## [How to complete this task]
Beginning at the line that holds "On which side" and continuing to the last line of the data below, transcribe every line word for word, without pictures.

"""

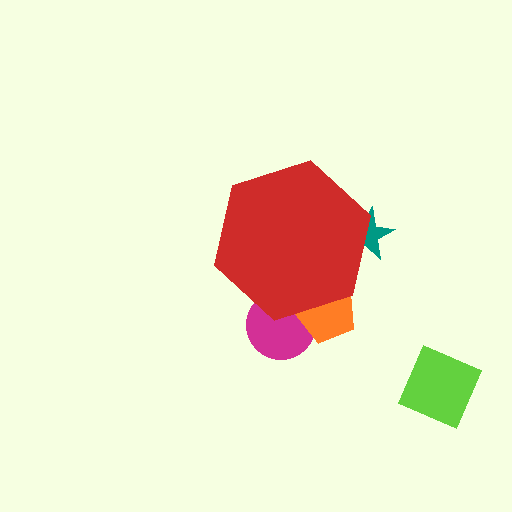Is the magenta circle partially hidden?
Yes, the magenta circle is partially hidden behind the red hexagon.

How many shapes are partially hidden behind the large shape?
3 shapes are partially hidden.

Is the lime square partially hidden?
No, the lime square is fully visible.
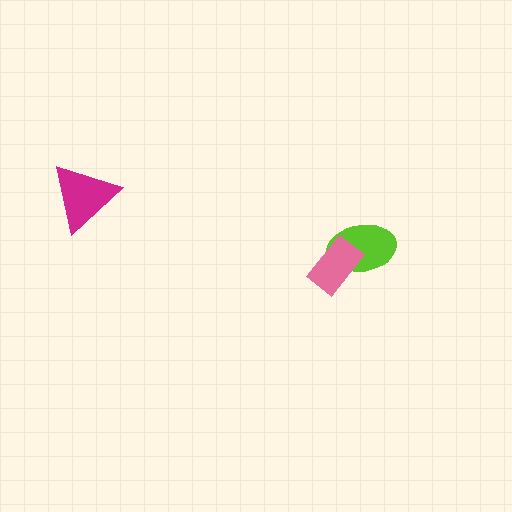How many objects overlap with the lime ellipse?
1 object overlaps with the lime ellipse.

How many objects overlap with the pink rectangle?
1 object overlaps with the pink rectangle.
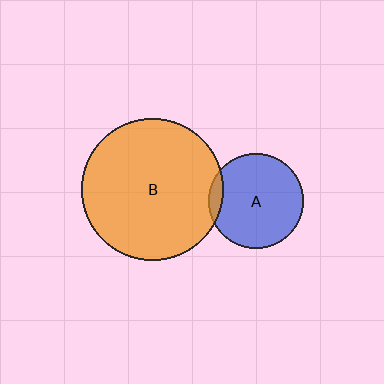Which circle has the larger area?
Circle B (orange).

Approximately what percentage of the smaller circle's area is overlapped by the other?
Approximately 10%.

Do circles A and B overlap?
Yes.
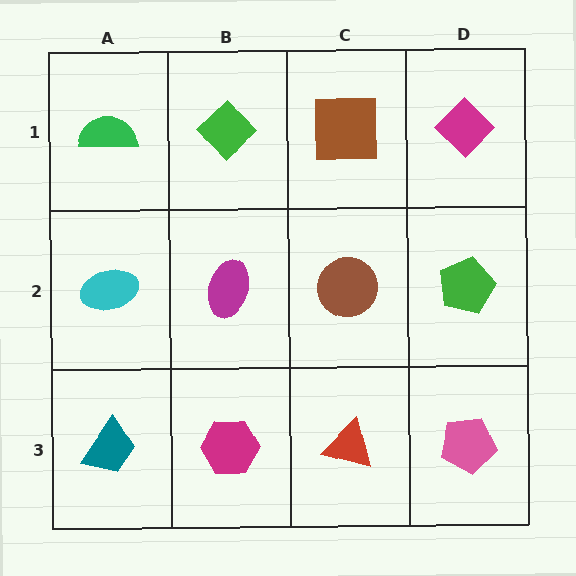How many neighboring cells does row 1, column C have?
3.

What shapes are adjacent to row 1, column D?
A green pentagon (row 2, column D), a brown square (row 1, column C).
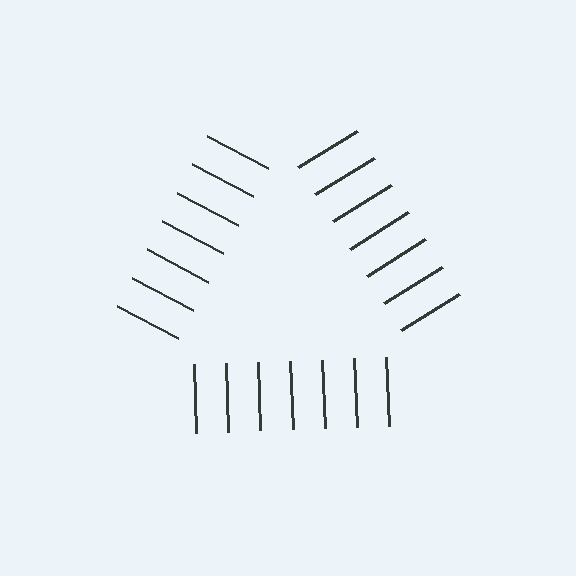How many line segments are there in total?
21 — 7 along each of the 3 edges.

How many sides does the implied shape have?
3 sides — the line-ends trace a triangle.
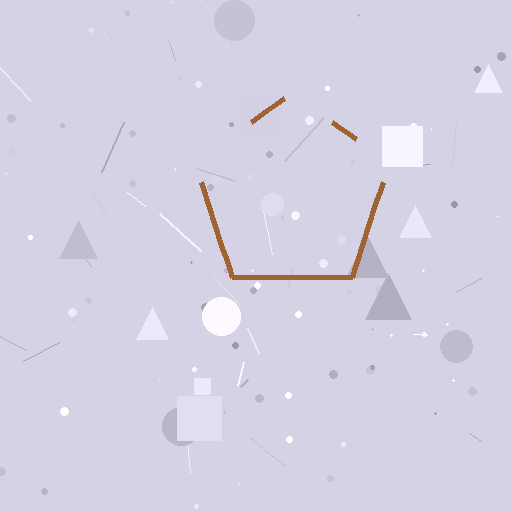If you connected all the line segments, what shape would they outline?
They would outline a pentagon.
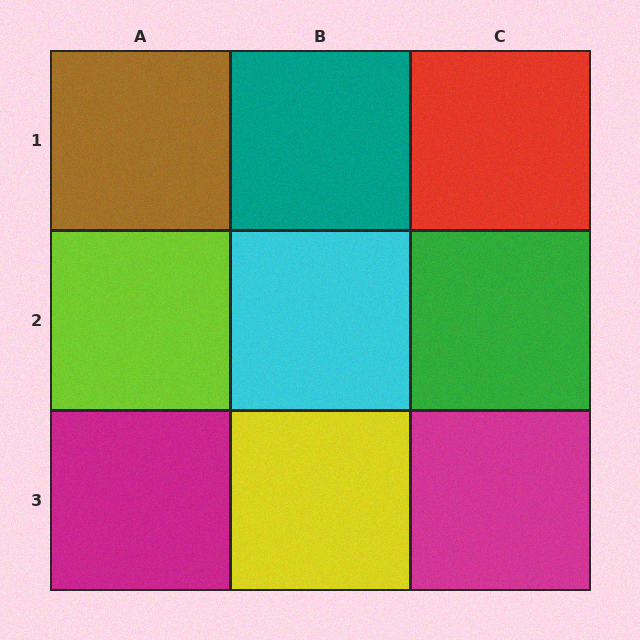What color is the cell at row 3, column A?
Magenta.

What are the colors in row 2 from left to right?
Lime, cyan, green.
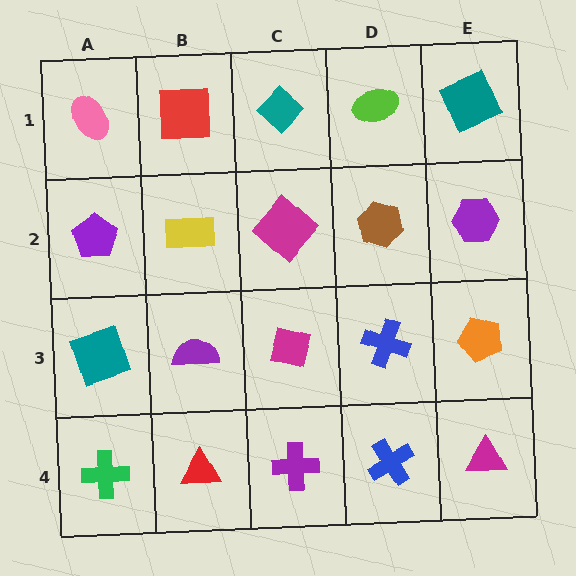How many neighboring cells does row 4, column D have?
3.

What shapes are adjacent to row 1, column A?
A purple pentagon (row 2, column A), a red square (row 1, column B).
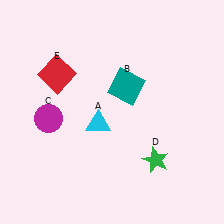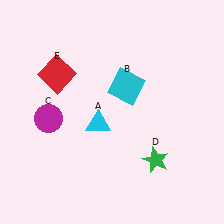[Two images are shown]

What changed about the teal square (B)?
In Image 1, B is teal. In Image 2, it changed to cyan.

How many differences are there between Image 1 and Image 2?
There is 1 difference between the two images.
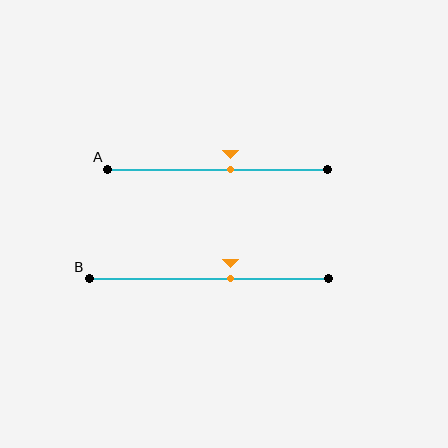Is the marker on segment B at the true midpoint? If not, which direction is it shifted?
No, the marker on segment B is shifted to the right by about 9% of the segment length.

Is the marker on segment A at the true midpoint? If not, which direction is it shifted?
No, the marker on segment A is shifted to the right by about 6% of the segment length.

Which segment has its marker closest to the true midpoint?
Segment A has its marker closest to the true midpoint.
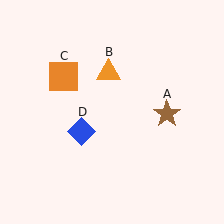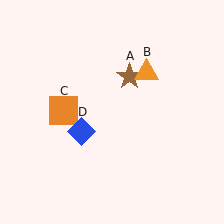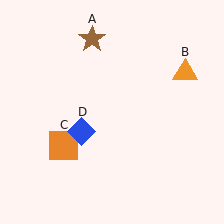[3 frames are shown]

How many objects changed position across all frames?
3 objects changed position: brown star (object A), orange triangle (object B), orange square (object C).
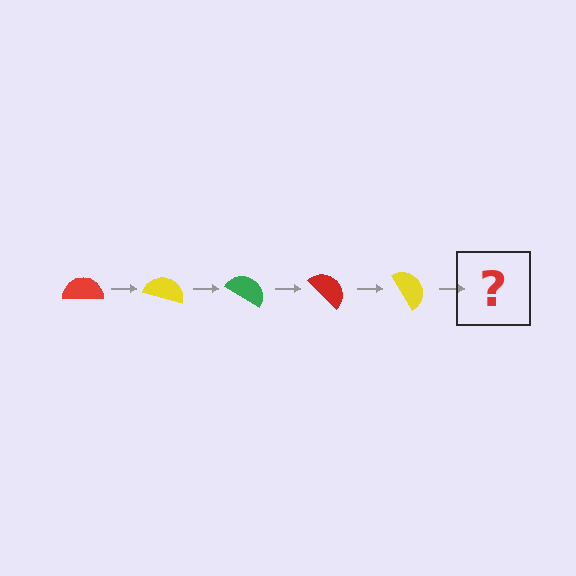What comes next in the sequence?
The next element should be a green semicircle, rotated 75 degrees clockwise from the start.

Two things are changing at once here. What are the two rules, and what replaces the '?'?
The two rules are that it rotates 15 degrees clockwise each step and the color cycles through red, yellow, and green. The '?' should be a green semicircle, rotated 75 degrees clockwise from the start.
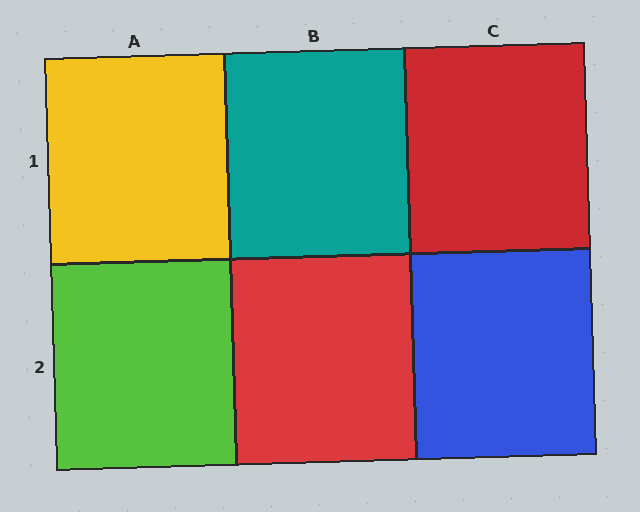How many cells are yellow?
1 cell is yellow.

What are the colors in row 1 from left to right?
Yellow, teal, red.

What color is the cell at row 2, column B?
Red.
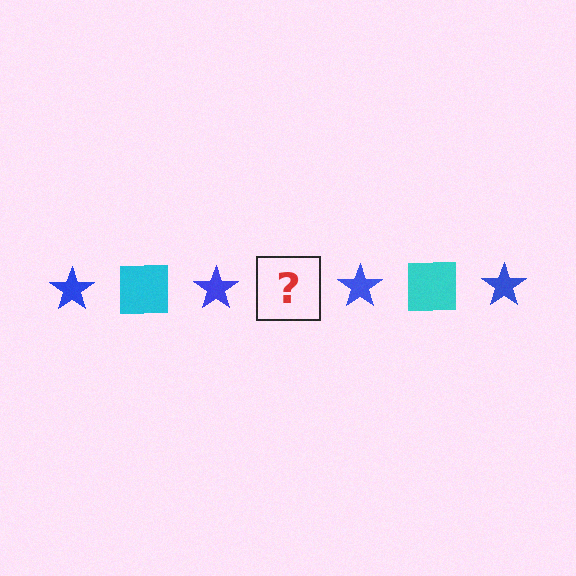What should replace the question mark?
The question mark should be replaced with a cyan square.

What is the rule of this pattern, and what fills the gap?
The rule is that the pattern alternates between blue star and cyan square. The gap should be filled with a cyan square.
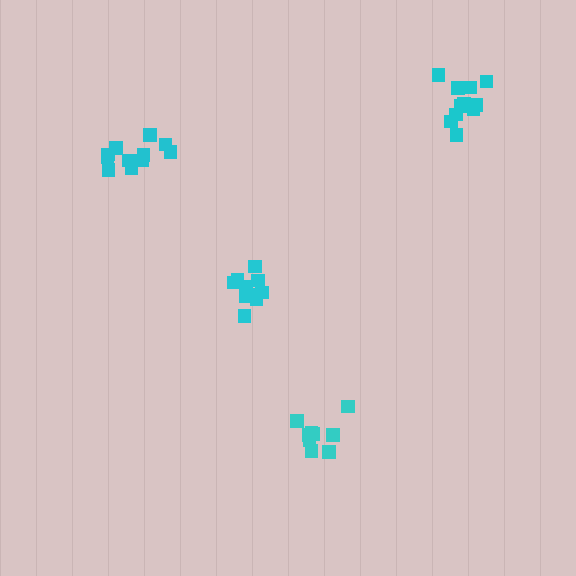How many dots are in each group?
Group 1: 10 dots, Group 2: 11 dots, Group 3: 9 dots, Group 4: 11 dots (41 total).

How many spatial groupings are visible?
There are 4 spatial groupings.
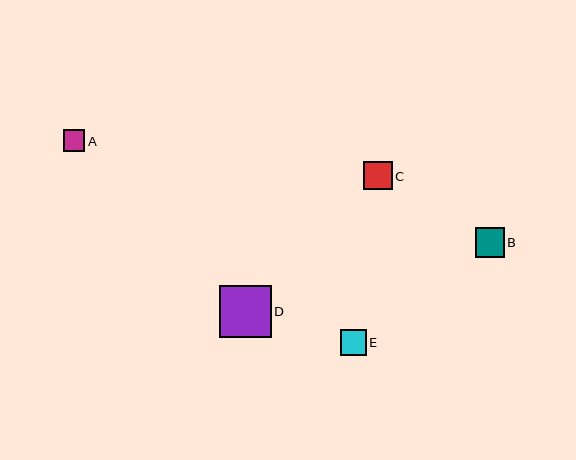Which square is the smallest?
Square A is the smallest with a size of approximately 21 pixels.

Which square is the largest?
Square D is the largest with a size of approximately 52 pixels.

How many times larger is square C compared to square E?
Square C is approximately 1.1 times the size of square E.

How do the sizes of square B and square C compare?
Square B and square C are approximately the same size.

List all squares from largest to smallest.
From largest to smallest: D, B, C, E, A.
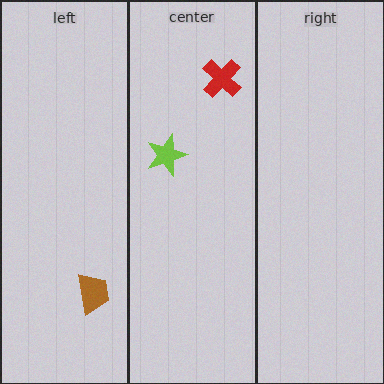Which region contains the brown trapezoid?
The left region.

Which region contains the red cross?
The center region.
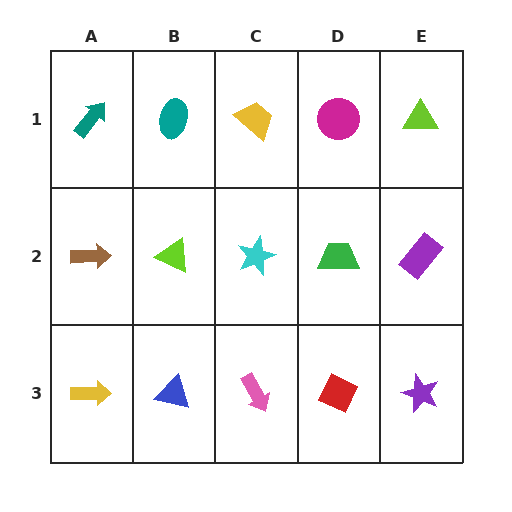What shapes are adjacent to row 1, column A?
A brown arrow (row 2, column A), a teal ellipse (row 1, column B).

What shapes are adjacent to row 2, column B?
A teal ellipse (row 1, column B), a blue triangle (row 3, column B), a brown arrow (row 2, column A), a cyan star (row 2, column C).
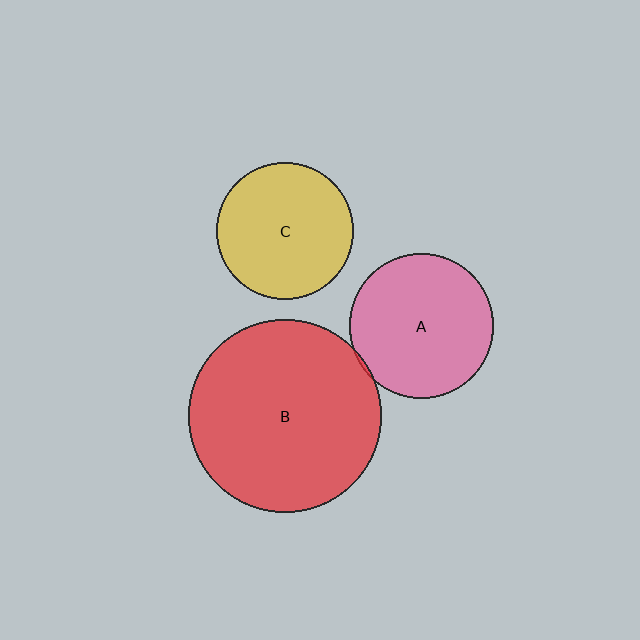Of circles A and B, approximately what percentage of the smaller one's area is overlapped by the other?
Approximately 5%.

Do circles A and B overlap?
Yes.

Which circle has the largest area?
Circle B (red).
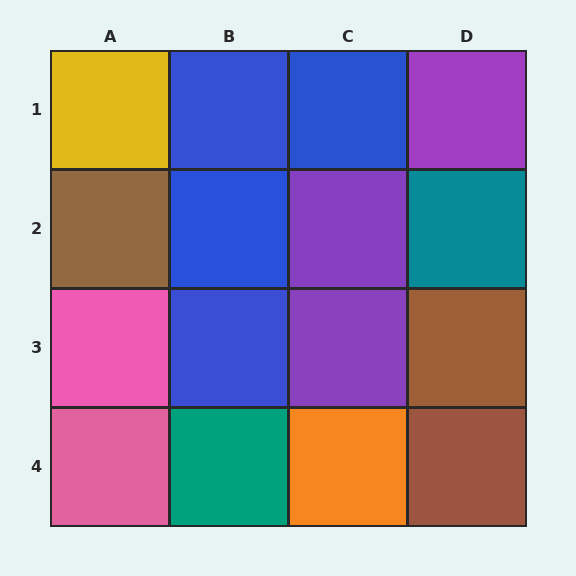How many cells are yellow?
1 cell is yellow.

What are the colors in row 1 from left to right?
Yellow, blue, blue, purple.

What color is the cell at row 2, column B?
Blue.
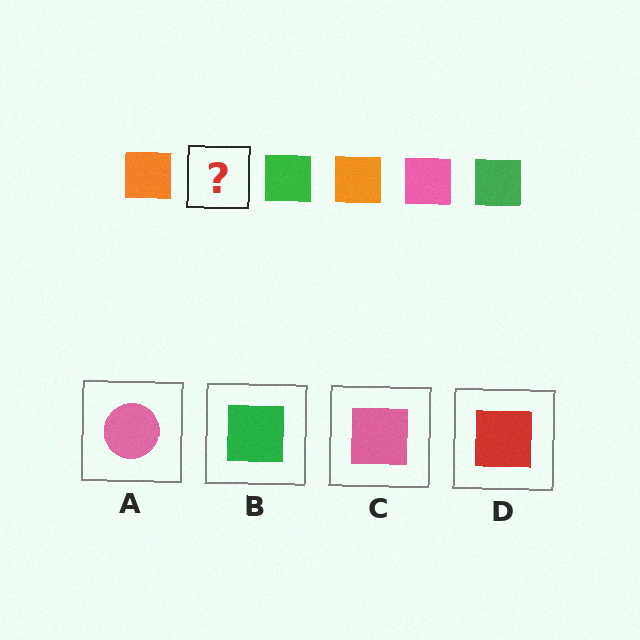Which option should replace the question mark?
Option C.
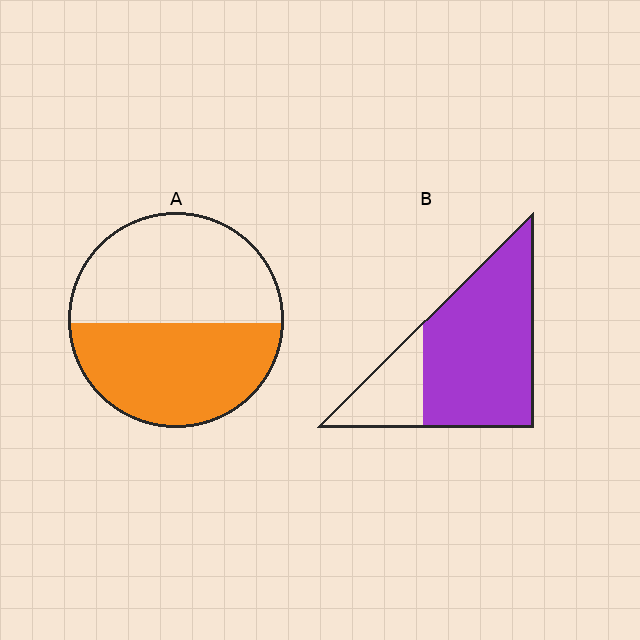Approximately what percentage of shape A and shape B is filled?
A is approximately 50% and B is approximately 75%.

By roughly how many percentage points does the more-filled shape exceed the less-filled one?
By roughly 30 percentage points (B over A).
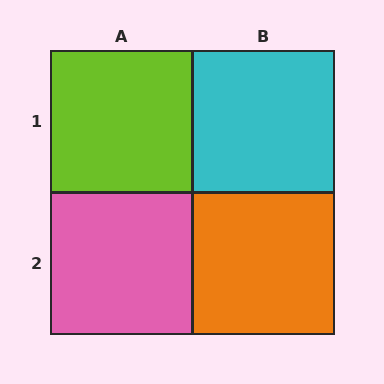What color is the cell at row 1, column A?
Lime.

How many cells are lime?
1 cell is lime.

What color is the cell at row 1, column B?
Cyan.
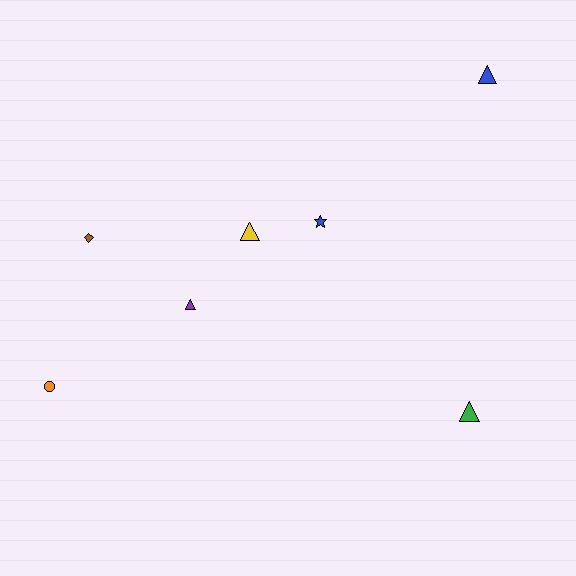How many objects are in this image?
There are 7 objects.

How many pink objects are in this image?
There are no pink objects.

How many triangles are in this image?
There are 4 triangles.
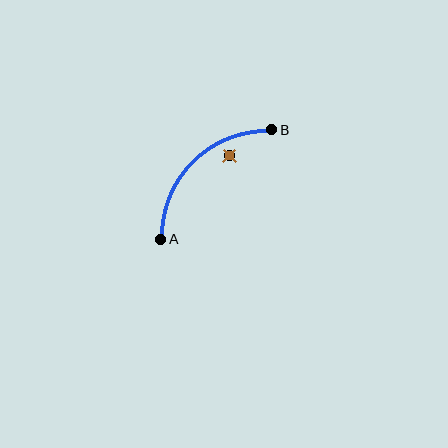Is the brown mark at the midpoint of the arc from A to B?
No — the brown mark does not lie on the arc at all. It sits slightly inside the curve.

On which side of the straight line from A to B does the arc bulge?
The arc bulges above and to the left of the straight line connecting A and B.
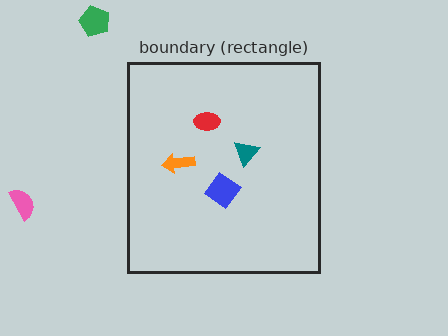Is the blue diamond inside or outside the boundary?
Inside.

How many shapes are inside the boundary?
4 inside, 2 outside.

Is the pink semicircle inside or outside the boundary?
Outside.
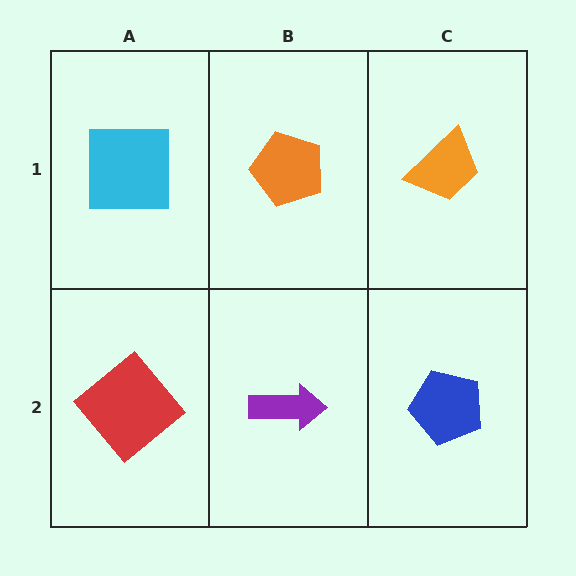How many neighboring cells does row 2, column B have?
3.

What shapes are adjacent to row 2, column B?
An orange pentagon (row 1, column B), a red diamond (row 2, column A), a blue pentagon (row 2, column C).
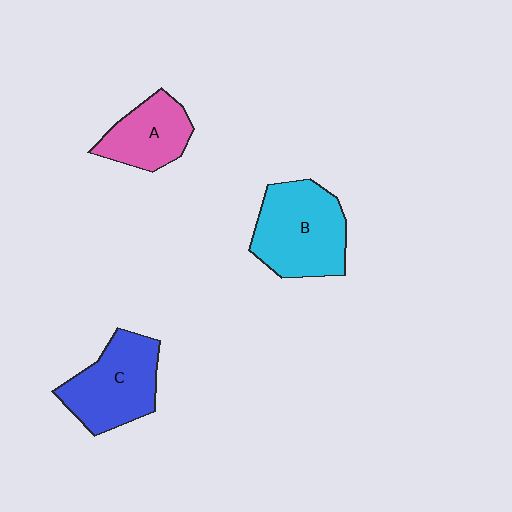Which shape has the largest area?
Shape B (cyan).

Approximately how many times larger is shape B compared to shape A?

"""

## [Answer for this exercise]
On which side of the straight line from A to B does the arc bulge?
The arc bulges above and to the left of the straight line connecting A and B.
Is the blue diamond inside or outside the boundary?
Inside.

How many shapes are inside the boundary?
4 inside, 2 outside.

Is the pink semicircle inside or outside the boundary?
Outside.
How many neighboring cells does row 2, column B have?
3.

What shapes are adjacent to row 2, column B?
An orange pentagon (row 1, column B), a red diamond (row 2, column A), a blue pentagon (row 2, column C).
Which shape has the largest area?
Shape B (cyan).

Approximately how many times larger is shape B compared to shape A?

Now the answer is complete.